# Material supplied:
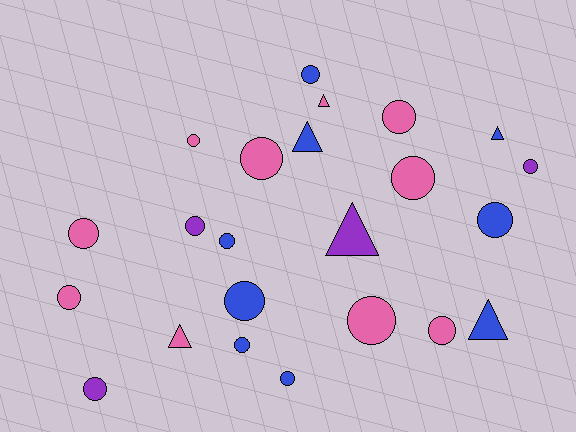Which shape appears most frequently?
Circle, with 17 objects.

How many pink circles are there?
There are 8 pink circles.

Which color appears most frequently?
Pink, with 10 objects.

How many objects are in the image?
There are 23 objects.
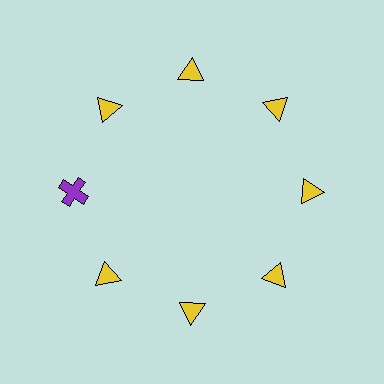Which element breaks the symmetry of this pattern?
The purple cross at roughly the 9 o'clock position breaks the symmetry. All other shapes are yellow triangles.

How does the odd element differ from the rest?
It differs in both color (purple instead of yellow) and shape (cross instead of triangle).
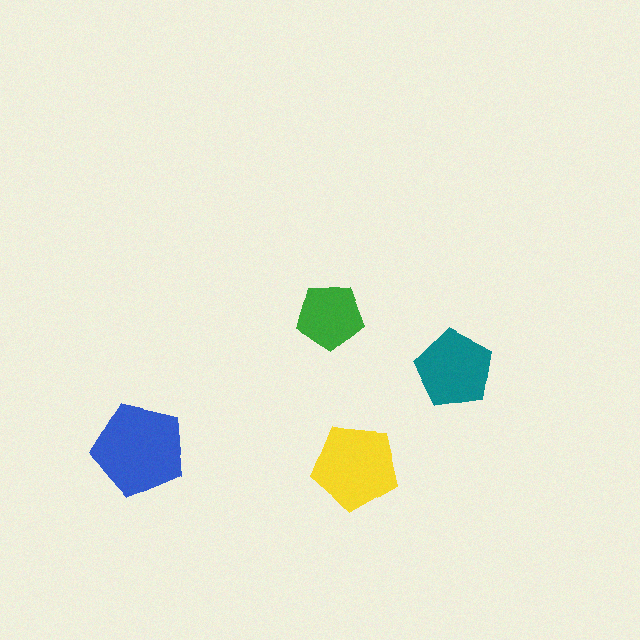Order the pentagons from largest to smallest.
the blue one, the yellow one, the teal one, the green one.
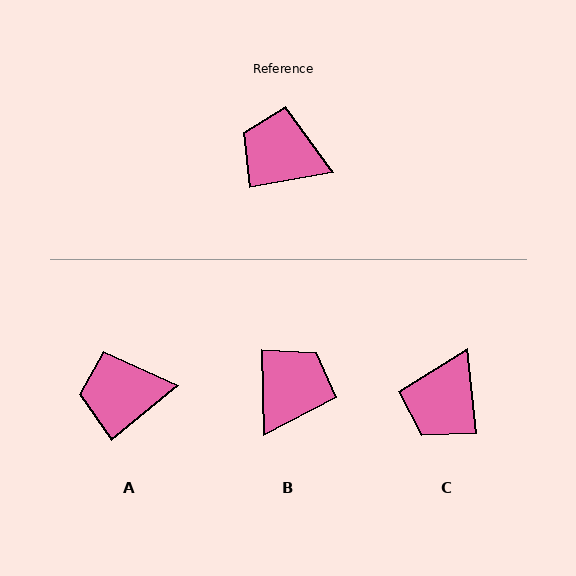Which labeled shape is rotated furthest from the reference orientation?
B, about 99 degrees away.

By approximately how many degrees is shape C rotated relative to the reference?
Approximately 86 degrees counter-clockwise.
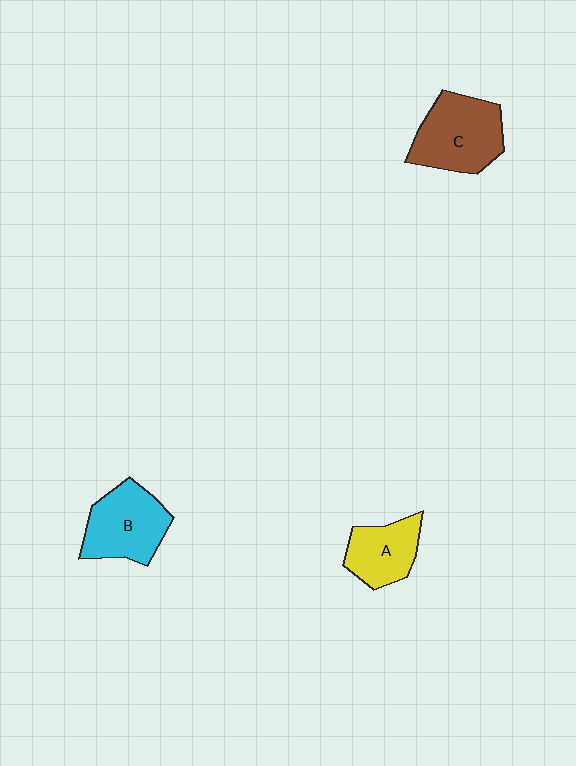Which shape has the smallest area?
Shape A (yellow).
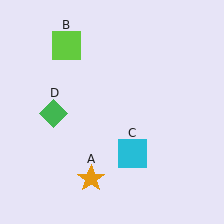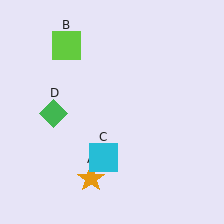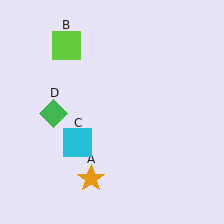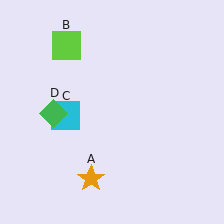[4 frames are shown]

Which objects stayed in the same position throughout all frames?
Orange star (object A) and lime square (object B) and green diamond (object D) remained stationary.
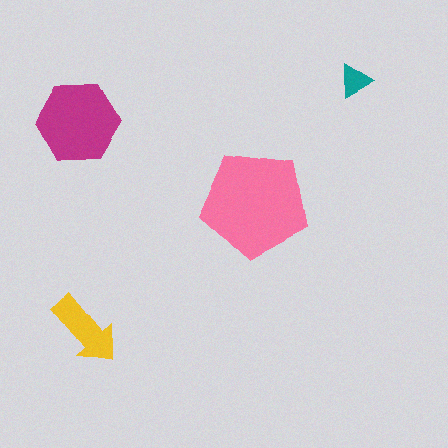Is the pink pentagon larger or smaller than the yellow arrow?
Larger.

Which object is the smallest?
The teal triangle.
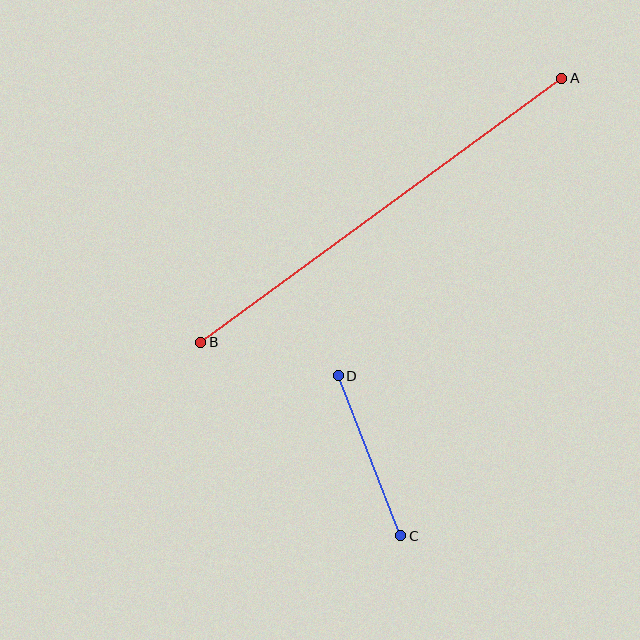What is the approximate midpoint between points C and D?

# The task:
Retype verbatim only the lines beginning with the line that contains "Which element breaks" and ending with the last line of the listing above; pictures are to be excluded.

# Output of the exercise:
Which element breaks the symmetry of this pattern?
The purple cross at roughly the 9 o'clock position breaks the symmetry. All other shapes are yellow triangles.

How does the odd element differ from the rest?
It differs in both color (purple instead of yellow) and shape (cross instead of triangle).
Order the pentagons from largest to smallest.
the blue one, the yellow one, the teal one, the green one.
Which labeled shape is rotated furthest from the reference orientation?
B, about 99 degrees away.

By approximately how many degrees is shape C rotated relative to the reference?
Approximately 86 degrees counter-clockwise.
Which shape has the smallest area?
Shape A (yellow).
[4 frames are shown]

Which objects stayed in the same position throughout all frames?
Orange star (object A) and lime square (object B) and green diamond (object D) remained stationary.
Is the pink pentagon larger or smaller than the yellow arrow?
Larger.

Which object is the smallest?
The teal triangle.
What is the approximate midpoint between points C and D?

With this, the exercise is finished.